Questions about figures and their features
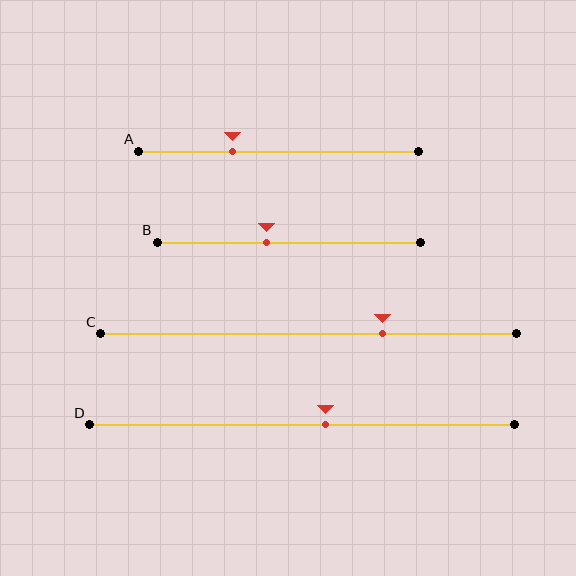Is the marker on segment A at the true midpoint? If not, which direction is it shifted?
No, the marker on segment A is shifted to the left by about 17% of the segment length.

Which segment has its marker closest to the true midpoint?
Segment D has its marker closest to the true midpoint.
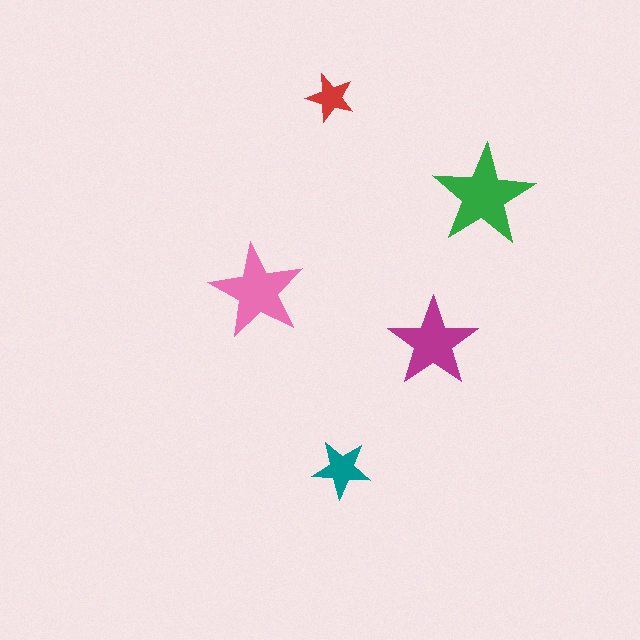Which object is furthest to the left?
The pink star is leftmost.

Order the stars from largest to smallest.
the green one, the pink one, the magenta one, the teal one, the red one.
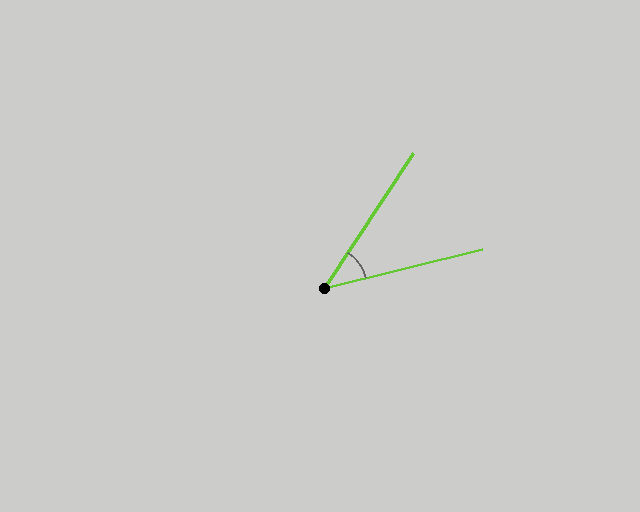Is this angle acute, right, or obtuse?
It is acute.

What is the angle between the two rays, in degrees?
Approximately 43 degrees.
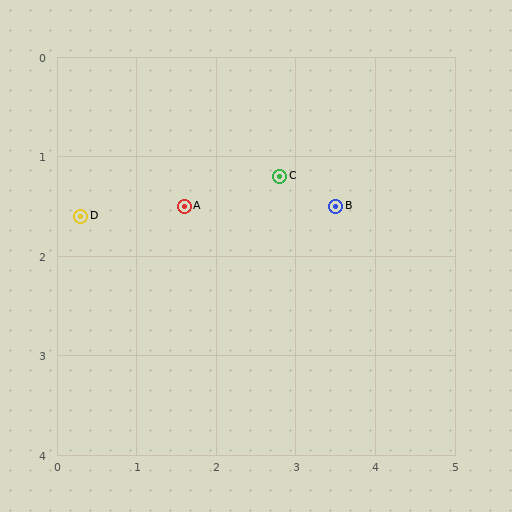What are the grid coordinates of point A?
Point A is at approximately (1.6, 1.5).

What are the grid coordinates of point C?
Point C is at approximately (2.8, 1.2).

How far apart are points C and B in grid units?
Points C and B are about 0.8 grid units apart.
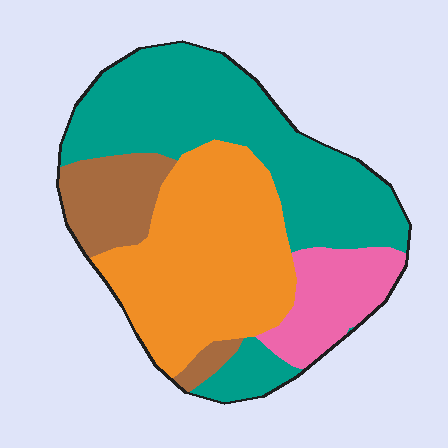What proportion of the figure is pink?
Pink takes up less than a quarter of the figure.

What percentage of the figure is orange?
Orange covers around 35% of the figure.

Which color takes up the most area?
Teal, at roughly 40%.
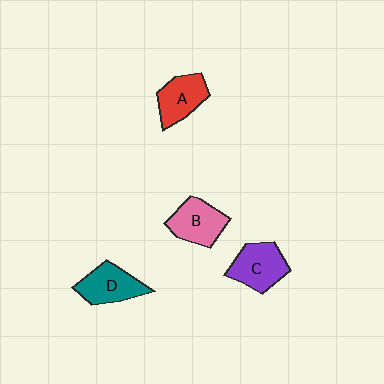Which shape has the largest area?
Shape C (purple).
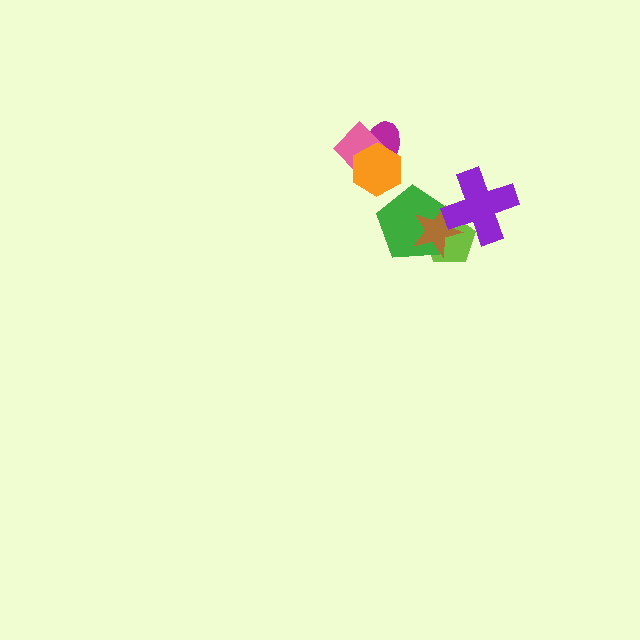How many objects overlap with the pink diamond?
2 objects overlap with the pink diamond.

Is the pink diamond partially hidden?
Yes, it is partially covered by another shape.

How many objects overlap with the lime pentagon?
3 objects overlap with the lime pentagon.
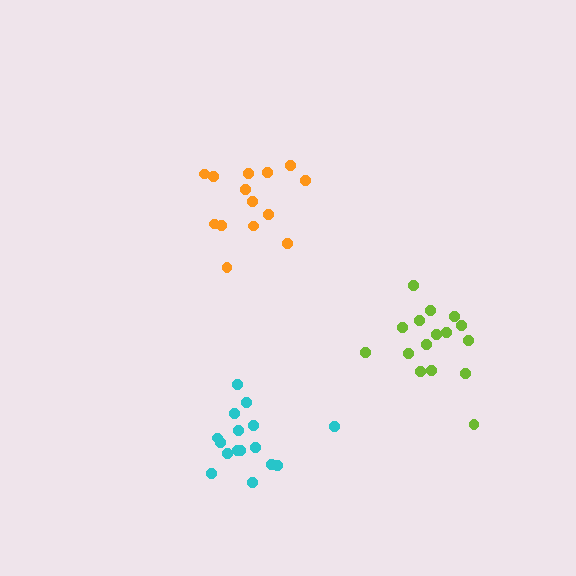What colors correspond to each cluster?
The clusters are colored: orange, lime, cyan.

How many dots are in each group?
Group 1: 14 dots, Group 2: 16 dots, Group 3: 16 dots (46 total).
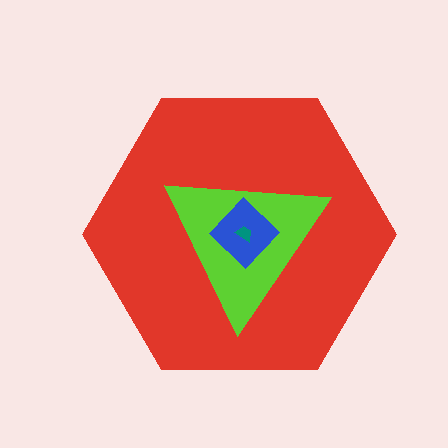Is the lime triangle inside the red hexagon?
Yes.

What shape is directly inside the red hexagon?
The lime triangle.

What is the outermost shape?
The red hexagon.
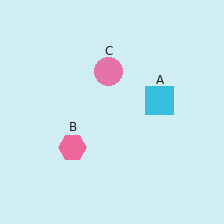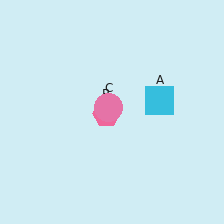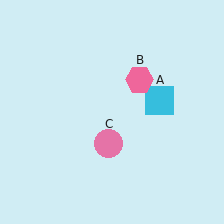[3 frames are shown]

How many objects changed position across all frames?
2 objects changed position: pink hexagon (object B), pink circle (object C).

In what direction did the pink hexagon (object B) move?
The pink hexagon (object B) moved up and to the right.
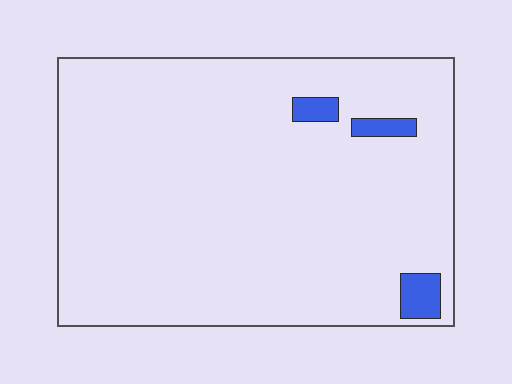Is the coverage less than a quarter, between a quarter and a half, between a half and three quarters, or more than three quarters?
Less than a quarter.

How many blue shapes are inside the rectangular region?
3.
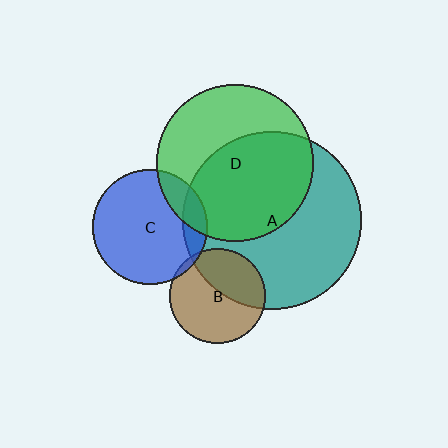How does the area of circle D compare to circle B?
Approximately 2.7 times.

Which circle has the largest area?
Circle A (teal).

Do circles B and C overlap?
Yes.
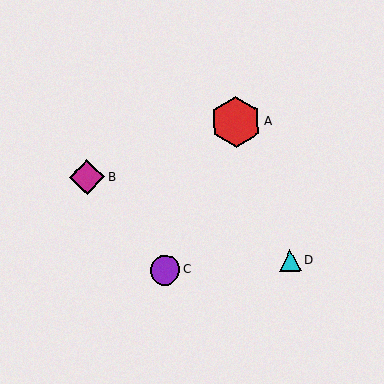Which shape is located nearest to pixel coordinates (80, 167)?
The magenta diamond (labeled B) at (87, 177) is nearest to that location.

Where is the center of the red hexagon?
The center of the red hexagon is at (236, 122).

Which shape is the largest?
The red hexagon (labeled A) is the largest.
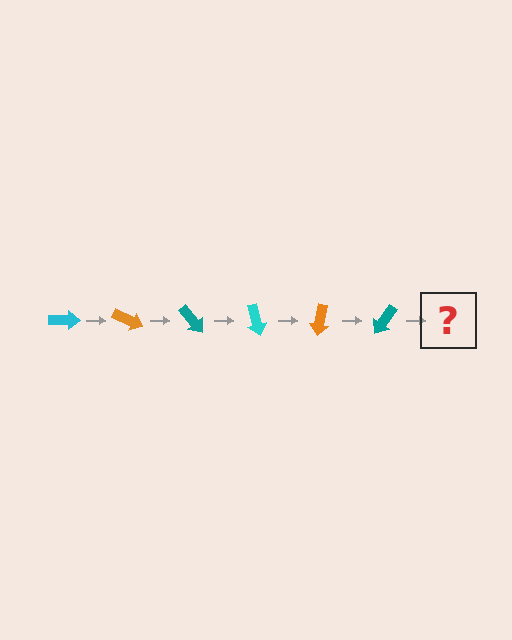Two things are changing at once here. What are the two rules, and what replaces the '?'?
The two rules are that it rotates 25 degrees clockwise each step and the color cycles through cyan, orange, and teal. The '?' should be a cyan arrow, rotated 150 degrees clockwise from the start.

▶ What you should do:
Output the full set of records above without changing a word, and drop the images.

▶ Exercise answer:
Is the marker on segment A at the true midpoint? If not, which direction is it shifted?
No, the marker on segment A is shifted to the left by about 17% of the segment length.

Which segment has its marker closest to the true midpoint?
Segment D has its marker closest to the true midpoint.
Which object is furthest to the left?
The pink star is leftmost.

Order the stars from largest to smallest.
the green one, the pink one, the magenta one, the teal one, the red one.
Is this angle acute, right, or obtuse?
It is acute.

What is the angle between the two rays, in degrees?
Approximately 43 degrees.
What are the grid coordinates of point A?
Point A is at approximately (1.6, 1.5).

What are the grid coordinates of point C?
Point C is at approximately (2.8, 1.2).

How far apart are points C and B in grid units?
Points C and B are about 0.8 grid units apart.
What proportion of the figure is pink?
Pink takes up less than a quarter of the figure.

What percentage of the figure is orange?
Orange covers around 35% of the figure.

Which color takes up the most area?
Teal, at roughly 40%.
Which shape has the largest area?
Shape C (purple).
How many objects overlap with the pink diamond?
2 objects overlap with the pink diamond.

Is the pink diamond partially hidden?
Yes, it is partially covered by another shape.

How many objects overlap with the lime pentagon?
3 objects overlap with the lime pentagon.
What colors correspond to each cluster?
The clusters are colored: orange, lime, cyan.

How many dots are in each group?
Group 1: 14 dots, Group 2: 16 dots, Group 3: 16 dots (46 total).
Is the lime triangle inside the red hexagon?
Yes.

What shape is directly inside the red hexagon?
The lime triangle.

What is the outermost shape?
The red hexagon.
[3 frames are shown]

How many objects changed position across all frames?
2 objects changed position: pink hexagon (object B), pink circle (object C).

In what direction did the pink hexagon (object B) move?
The pink hexagon (object B) moved up and to the right.
Is the coverage less than a quarter, between a quarter and a half, between a half and three quarters, or more than three quarters?
Less than a quarter.

How many blue shapes are inside the rectangular region?
3.
How does the area of circle D compare to circle B?
Approximately 2.7 times.

Which circle has the largest area?
Circle A (teal).

Do circles B and C overlap?
Yes.
Which shape is located nearest to pixel coordinates (80, 167)?
The magenta diamond (labeled B) at (87, 177) is nearest to that location.

Where is the center of the red hexagon?
The center of the red hexagon is at (236, 122).

Which shape is the largest?
The red hexagon (labeled A) is the largest.
Two things are changing at once here. What are the two rules, and what replaces the '?'?
The two rules are that it rotates 25 degrees clockwise each step and the color cycles through cyan, orange, and teal. The '?' should be a cyan arrow, rotated 150 degrees clockwise from the start.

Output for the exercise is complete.